** Problem to work on **
Restate the records that follow word for word; no pictures should appear.

** Material provided **
+-------+
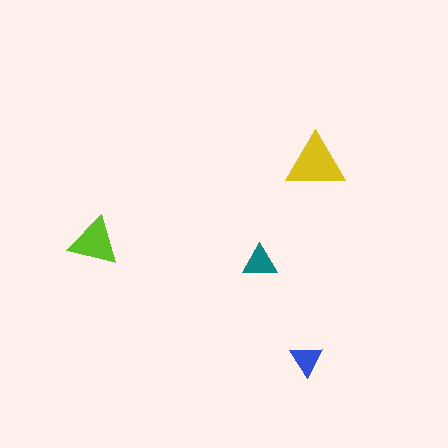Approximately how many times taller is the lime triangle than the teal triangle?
About 1.5 times taller.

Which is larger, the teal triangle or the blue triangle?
The teal one.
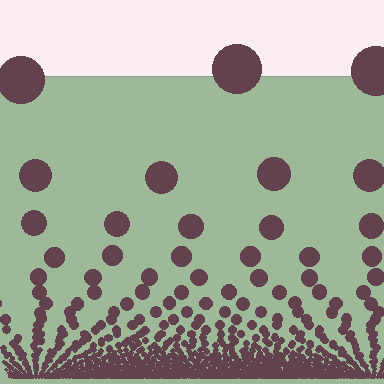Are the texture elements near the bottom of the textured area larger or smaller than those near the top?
Smaller. The gradient is inverted — elements near the bottom are smaller and denser.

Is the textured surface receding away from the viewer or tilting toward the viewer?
The surface appears to tilt toward the viewer. Texture elements get larger and sparser toward the top.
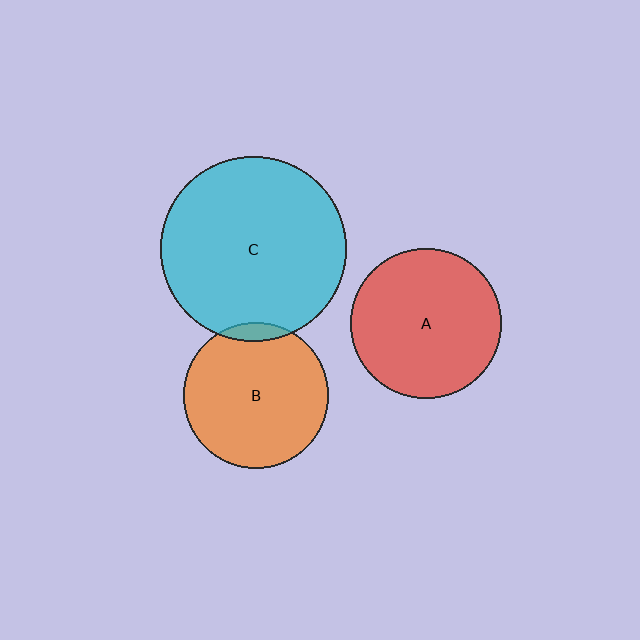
+-------+
** Result for this task **
Approximately how many times taller is the lime triangle than the teal triangle?
About 1.5 times taller.

Which is larger, the teal triangle or the blue triangle?
The teal one.
Are the texture elements near the bottom of the textured area larger or smaller than those near the top?
Smaller. The gradient is inverted — elements near the bottom are smaller and denser.

Is the textured surface receding away from the viewer or tilting toward the viewer?
The surface appears to tilt toward the viewer. Texture elements get larger and sparser toward the top.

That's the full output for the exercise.